SET TASK:
Copy only what runs from the line containing "Which cluster is the most sparsely" to the last line, both included, keeping it exact and omitting pictures.

INPUT ROWS:
┏━━

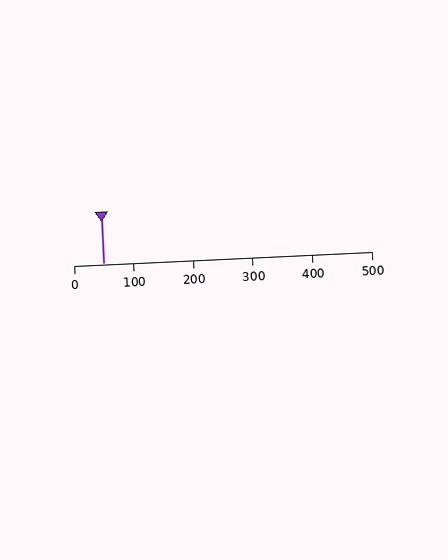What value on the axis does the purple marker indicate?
The marker indicates approximately 50.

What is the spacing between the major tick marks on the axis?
The major ticks are spaced 100 apart.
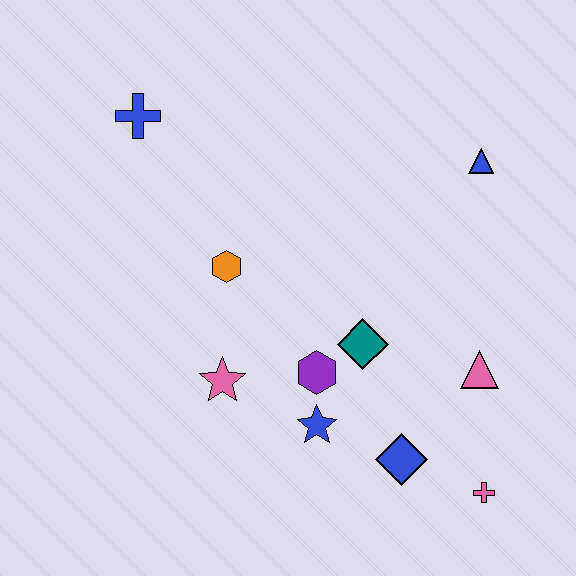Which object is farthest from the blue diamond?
The blue cross is farthest from the blue diamond.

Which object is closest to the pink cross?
The blue diamond is closest to the pink cross.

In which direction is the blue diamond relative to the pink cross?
The blue diamond is to the left of the pink cross.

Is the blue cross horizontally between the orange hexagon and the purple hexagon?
No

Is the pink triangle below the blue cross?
Yes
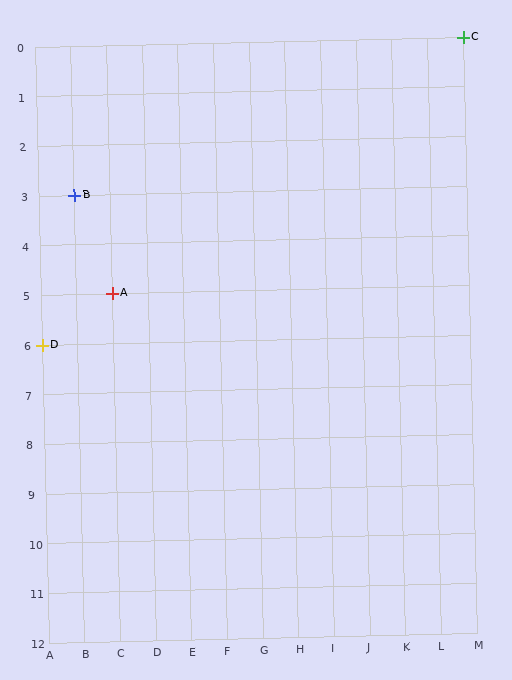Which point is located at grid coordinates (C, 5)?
Point A is at (C, 5).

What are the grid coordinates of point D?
Point D is at grid coordinates (A, 6).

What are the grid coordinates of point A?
Point A is at grid coordinates (C, 5).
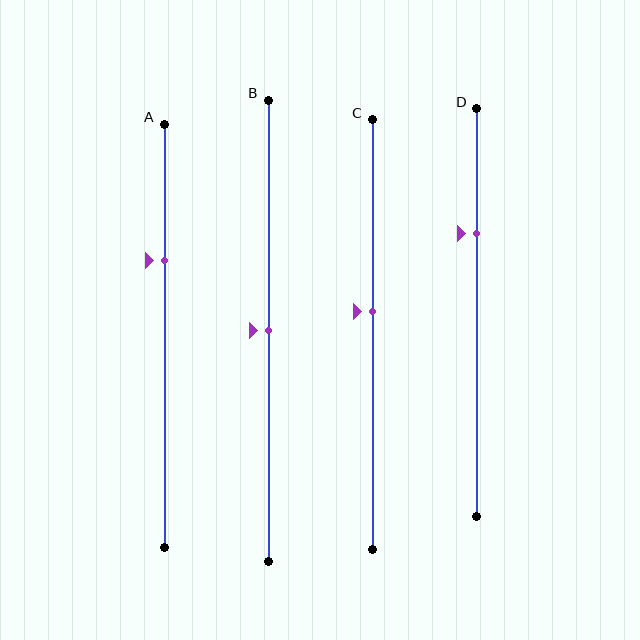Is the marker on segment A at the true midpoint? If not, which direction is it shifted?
No, the marker on segment A is shifted upward by about 18% of the segment length.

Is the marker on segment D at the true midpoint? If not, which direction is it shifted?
No, the marker on segment D is shifted upward by about 19% of the segment length.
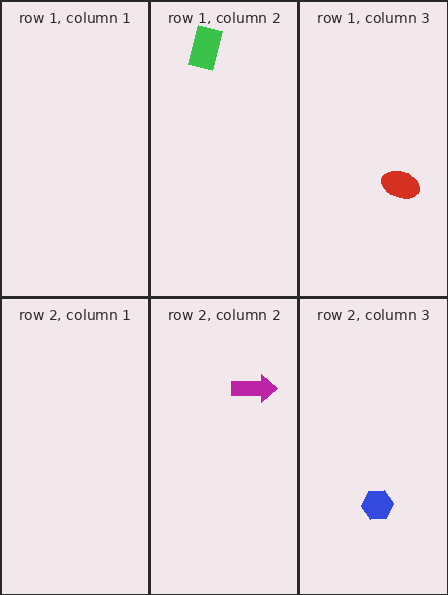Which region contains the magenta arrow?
The row 2, column 2 region.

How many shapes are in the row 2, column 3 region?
1.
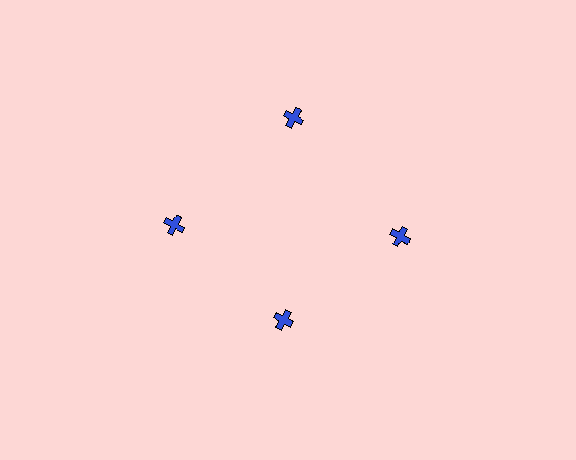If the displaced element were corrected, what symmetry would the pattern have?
It would have 4-fold rotational symmetry — the pattern would map onto itself every 90 degrees.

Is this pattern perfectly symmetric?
No. The 4 blue crosses are arranged in a ring, but one element near the 6 o'clock position is pulled inward toward the center, breaking the 4-fold rotational symmetry.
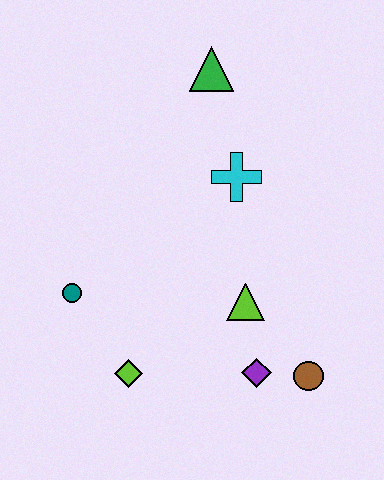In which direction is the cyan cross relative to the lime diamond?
The cyan cross is above the lime diamond.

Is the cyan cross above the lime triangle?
Yes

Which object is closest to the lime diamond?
The teal circle is closest to the lime diamond.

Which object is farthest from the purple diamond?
The green triangle is farthest from the purple diamond.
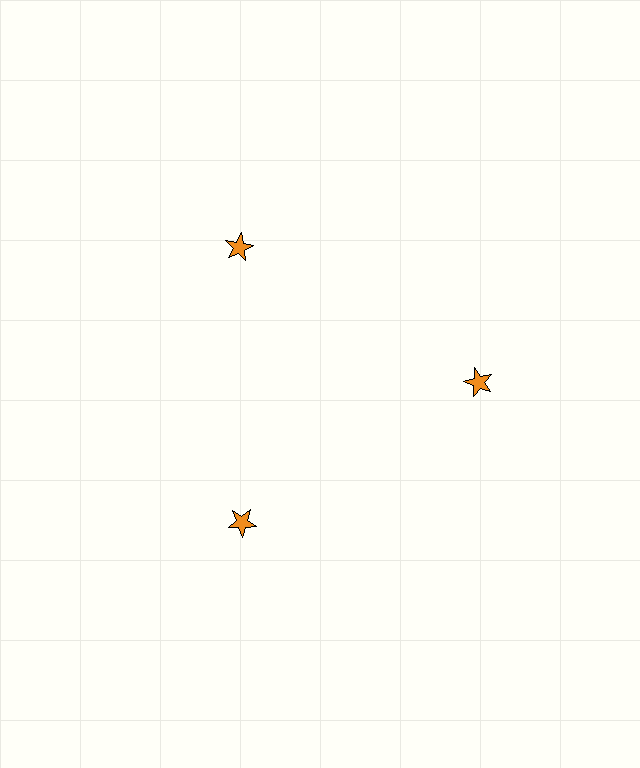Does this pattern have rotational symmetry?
Yes, this pattern has 3-fold rotational symmetry. It looks the same after rotating 120 degrees around the center.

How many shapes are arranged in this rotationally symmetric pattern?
There are 3 shapes, arranged in 3 groups of 1.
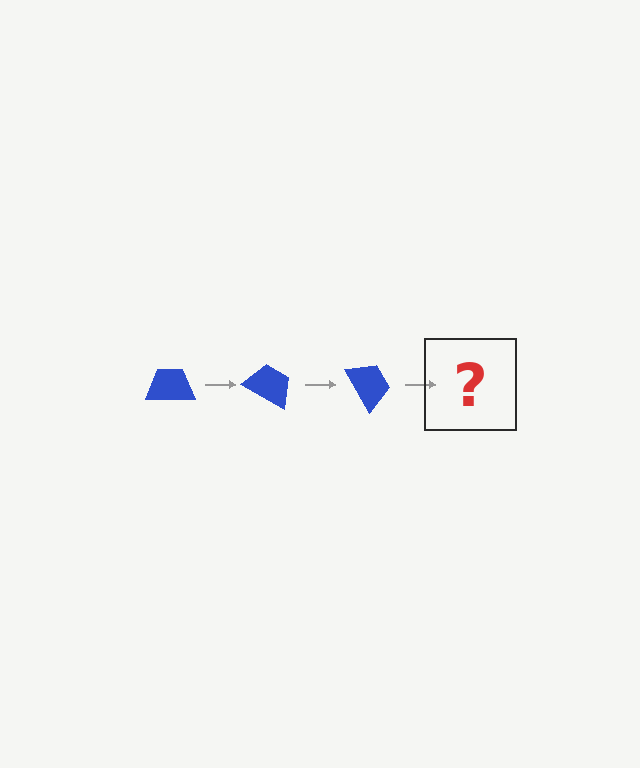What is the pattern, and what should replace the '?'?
The pattern is that the trapezoid rotates 30 degrees clockwise each step. The '?' should be a blue trapezoid rotated 90 degrees clockwise.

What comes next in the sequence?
The next element should be a blue trapezoid rotated 90 degrees clockwise.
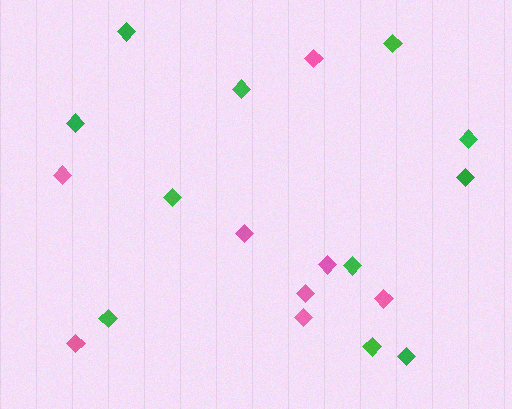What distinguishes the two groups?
There are 2 groups: one group of green diamonds (11) and one group of pink diamonds (8).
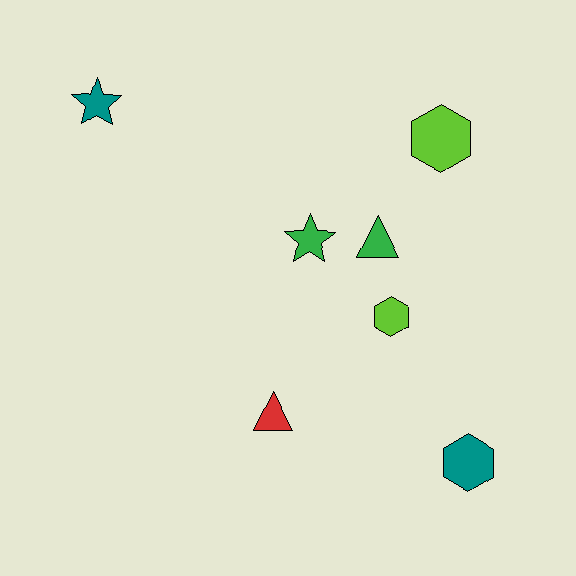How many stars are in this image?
There are 2 stars.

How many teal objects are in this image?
There are 2 teal objects.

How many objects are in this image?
There are 7 objects.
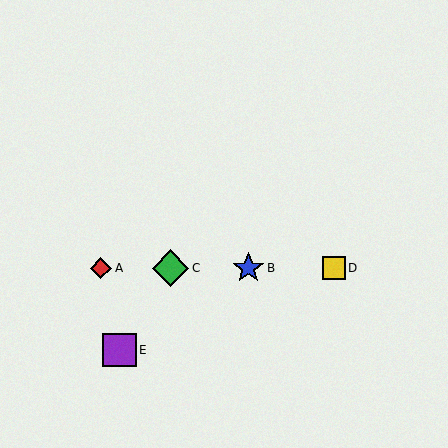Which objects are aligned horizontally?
Objects A, B, C, D are aligned horizontally.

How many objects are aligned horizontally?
4 objects (A, B, C, D) are aligned horizontally.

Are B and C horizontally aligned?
Yes, both are at y≈268.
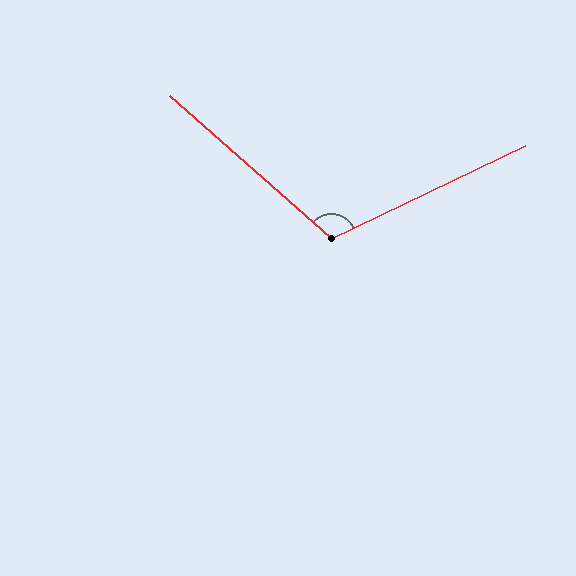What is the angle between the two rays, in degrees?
Approximately 113 degrees.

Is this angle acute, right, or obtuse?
It is obtuse.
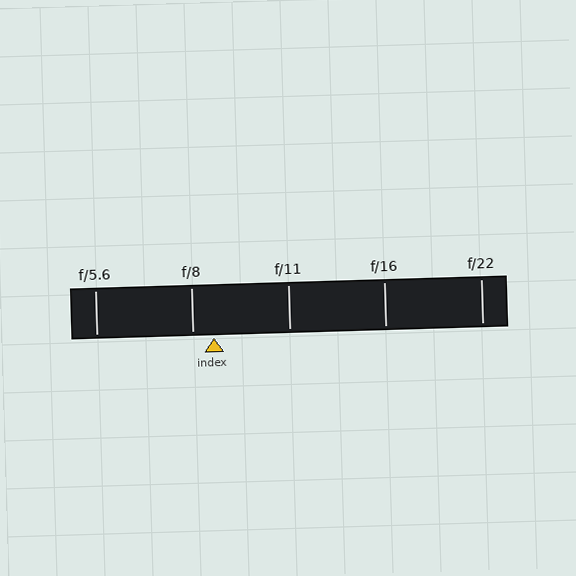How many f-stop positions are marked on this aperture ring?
There are 5 f-stop positions marked.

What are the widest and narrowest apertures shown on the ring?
The widest aperture shown is f/5.6 and the narrowest is f/22.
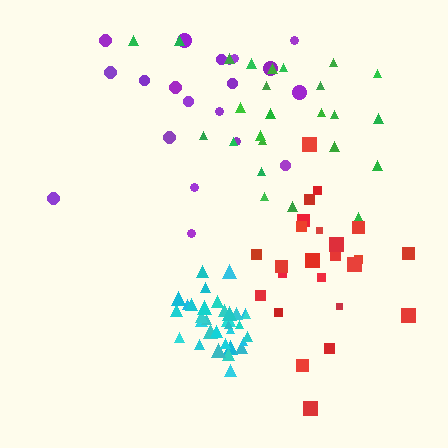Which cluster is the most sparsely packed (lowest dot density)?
Purple.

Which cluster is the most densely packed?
Cyan.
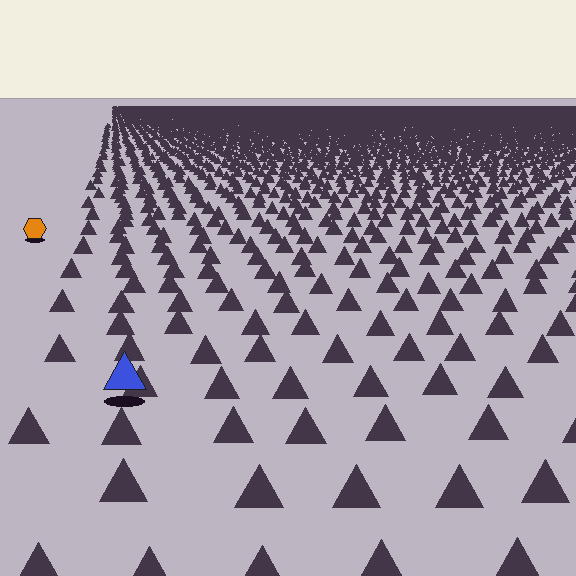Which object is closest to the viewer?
The blue triangle is closest. The texture marks near it are larger and more spread out.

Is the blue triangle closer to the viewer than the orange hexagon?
Yes. The blue triangle is closer — you can tell from the texture gradient: the ground texture is coarser near it.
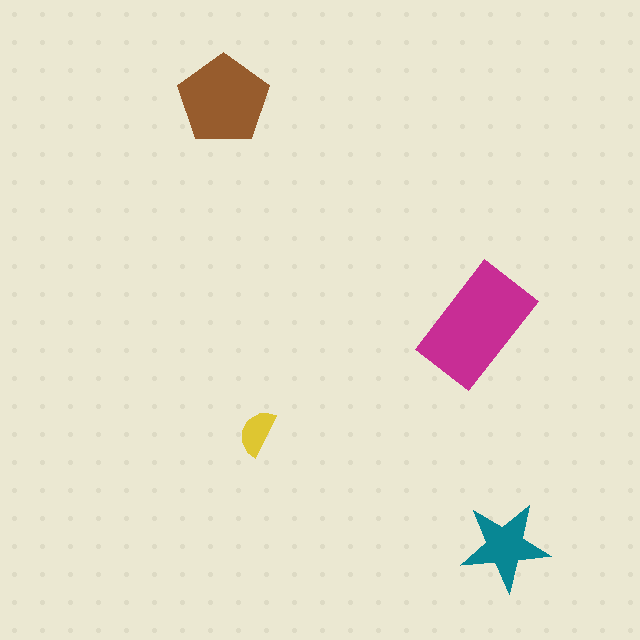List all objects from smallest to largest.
The yellow semicircle, the teal star, the brown pentagon, the magenta rectangle.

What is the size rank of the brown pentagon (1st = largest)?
2nd.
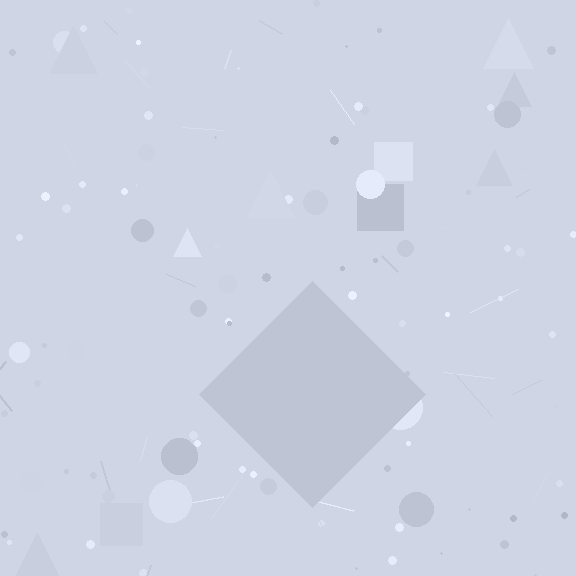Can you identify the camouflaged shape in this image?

┗━━

TASK RESPONSE:
Which cluster is the most sparsely packed (lowest dot density)?
Purple.

Which cluster is the most densely packed?
Cyan.
Which object is closest to the viewer?
The blue triangle is closest. The texture marks near it are larger and more spread out.

Is the blue triangle closer to the viewer than the orange hexagon?
Yes. The blue triangle is closer — you can tell from the texture gradient: the ground texture is coarser near it.
List all objects from smallest to largest.
The yellow semicircle, the teal star, the brown pentagon, the magenta rectangle.

What is the size rank of the brown pentagon (1st = largest)?
2nd.
Can you identify the camouflaged shape in this image?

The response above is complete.